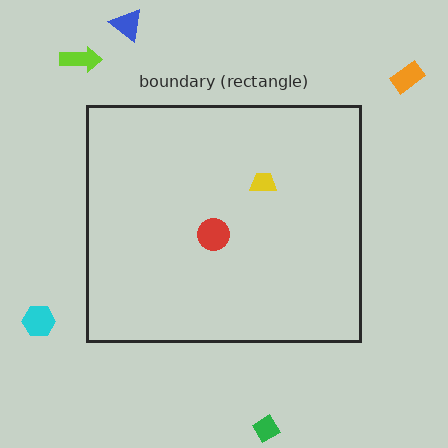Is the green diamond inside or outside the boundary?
Outside.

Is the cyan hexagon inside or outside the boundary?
Outside.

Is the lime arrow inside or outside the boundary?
Outside.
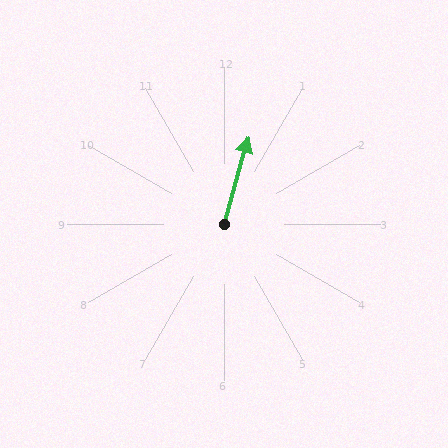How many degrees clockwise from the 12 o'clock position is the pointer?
Approximately 15 degrees.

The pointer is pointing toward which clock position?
Roughly 1 o'clock.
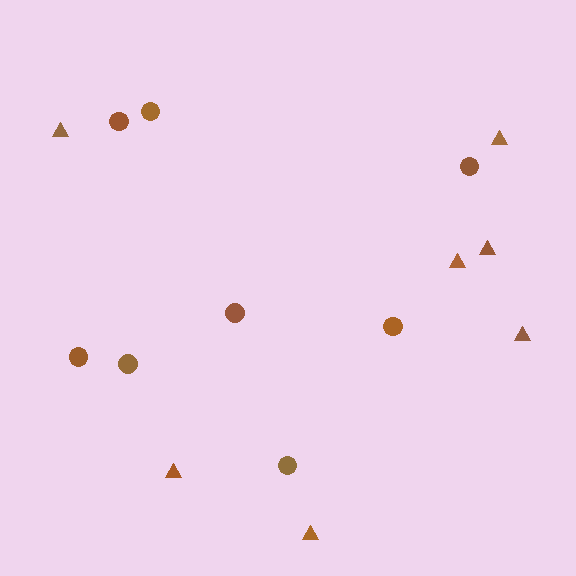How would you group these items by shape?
There are 2 groups: one group of triangles (7) and one group of circles (8).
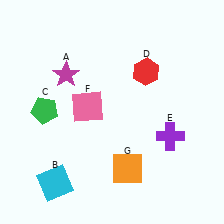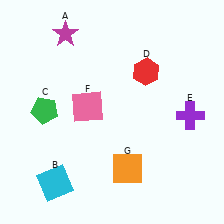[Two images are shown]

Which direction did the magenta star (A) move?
The magenta star (A) moved up.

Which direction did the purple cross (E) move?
The purple cross (E) moved up and to the right.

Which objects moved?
The objects that moved are: the magenta star (A), the purple cross (E).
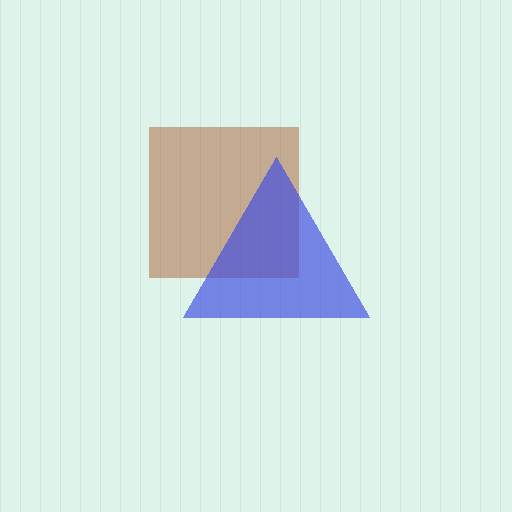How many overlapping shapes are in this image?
There are 2 overlapping shapes in the image.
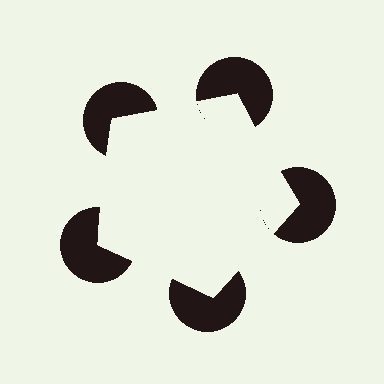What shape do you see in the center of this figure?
An illusory pentagon — its edges are inferred from the aligned wedge cuts in the pac-man discs, not physically drawn.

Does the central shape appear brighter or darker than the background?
It typically appears slightly brighter than the background, even though no actual brightness change is drawn.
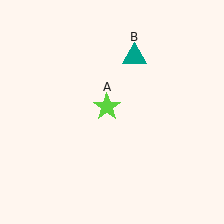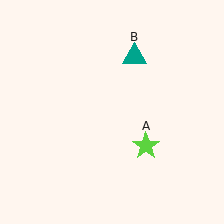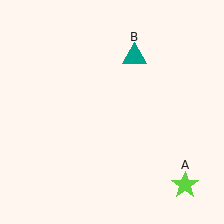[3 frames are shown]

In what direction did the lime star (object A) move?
The lime star (object A) moved down and to the right.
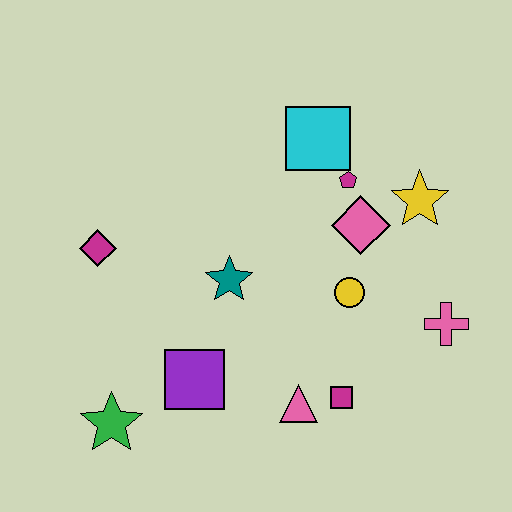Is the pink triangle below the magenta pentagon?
Yes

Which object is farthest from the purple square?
The yellow star is farthest from the purple square.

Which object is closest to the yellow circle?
The pink diamond is closest to the yellow circle.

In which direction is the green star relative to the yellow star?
The green star is to the left of the yellow star.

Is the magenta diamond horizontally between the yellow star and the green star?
No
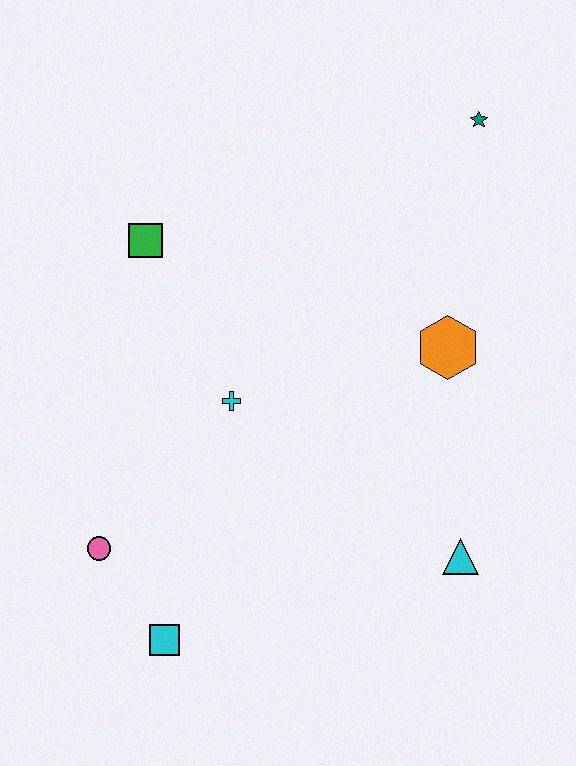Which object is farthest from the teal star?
The cyan square is farthest from the teal star.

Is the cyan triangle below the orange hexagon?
Yes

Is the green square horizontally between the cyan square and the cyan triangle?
No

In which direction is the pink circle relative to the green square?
The pink circle is below the green square.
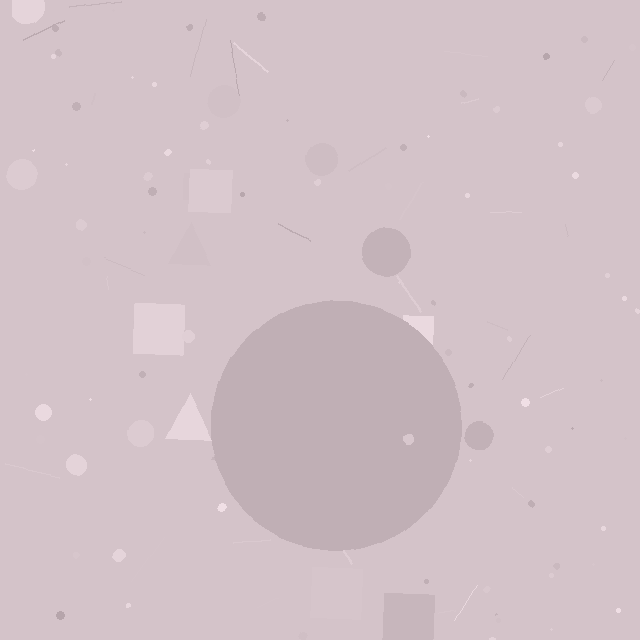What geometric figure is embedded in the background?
A circle is embedded in the background.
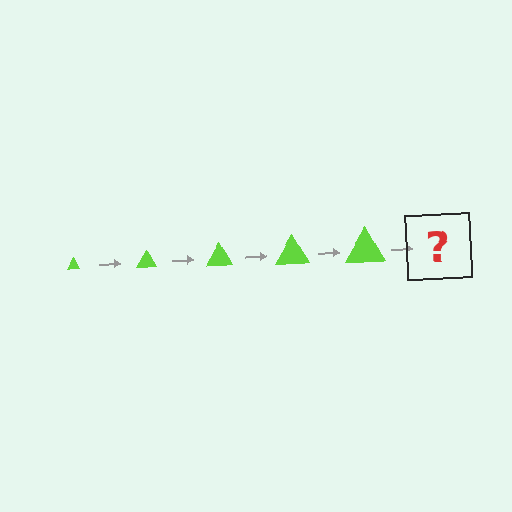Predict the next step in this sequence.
The next step is a lime triangle, larger than the previous one.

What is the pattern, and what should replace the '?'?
The pattern is that the triangle gets progressively larger each step. The '?' should be a lime triangle, larger than the previous one.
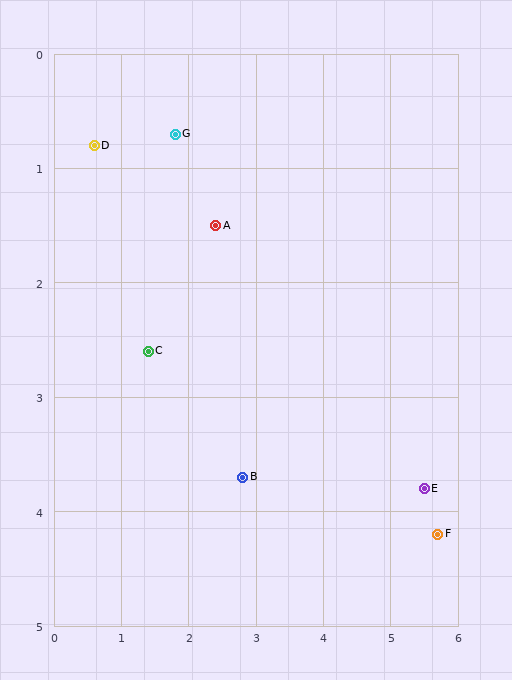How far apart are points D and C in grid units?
Points D and C are about 2.0 grid units apart.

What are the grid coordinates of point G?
Point G is at approximately (1.8, 0.7).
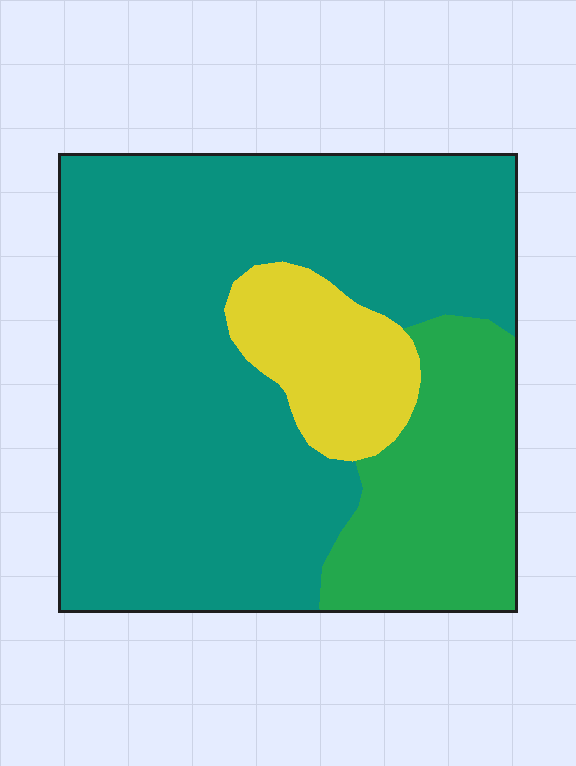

GOAL OF THE EXERCISE – Restate the whole listing above exactly, please, omitting every image.

OUTPUT BELOW –
Is the green diamond inside or outside the boundary?
Outside.

Is the cyan hexagon inside or outside the boundary?
Outside.

Is the lime arrow inside or outside the boundary?
Outside.
How many degrees clockwise from the 12 o'clock position is the pointer?
Approximately 15 degrees.

The pointer is pointing toward which clock position?
Roughly 1 o'clock.
How would you group these items by shape?
There are 2 groups: one group of triangles (7) and one group of circles (8).
[Two images are shown]

Which direction did the magenta star (A) move?
The magenta star (A) moved up.

Which direction did the purple cross (E) move?
The purple cross (E) moved up and to the right.

Which objects moved?
The objects that moved are: the magenta star (A), the purple cross (E).
How many overlapping shapes are in this image?
There are 2 overlapping shapes in the image.
What shape do you see in the center of this figure?
An illusory pentagon — its edges are inferred from the aligned wedge cuts in the pac-man discs, not physically drawn.

Does the central shape appear brighter or darker than the background?
It typically appears slightly brighter than the background, even though no actual brightness change is drawn.
[3 frames are shown]

In what direction did the lime star (object A) move?
The lime star (object A) moved down and to the right.
Is the pink triangle below the magenta pentagon?
Yes

Which object is farthest from the purple square?
The yellow star is farthest from the purple square.

Which object is closest to the yellow circle?
The pink diamond is closest to the yellow circle.

In which direction is the green star relative to the yellow star?
The green star is to the left of the yellow star.

Is the magenta diamond horizontally between the yellow star and the green star?
No
Which object is farthest from the teal star?
The cyan square is farthest from the teal star.

Is the cyan triangle below the orange hexagon?
Yes

Is the green square horizontally between the cyan square and the cyan triangle?
No

In which direction is the pink circle relative to the green square?
The pink circle is below the green square.
What geometric figure is embedded in the background?
A circle is embedded in the background.
Predict the next step in this sequence.
The next step is a lime triangle, larger than the previous one.

What is the pattern, and what should replace the '?'?
The pattern is that the triangle gets progressively larger each step. The '?' should be a lime triangle, larger than the previous one.
How far apart are points D and C in grid units?
Points D and C are about 2.0 grid units apart.

What are the grid coordinates of point G?
Point G is at approximately (1.8, 0.7).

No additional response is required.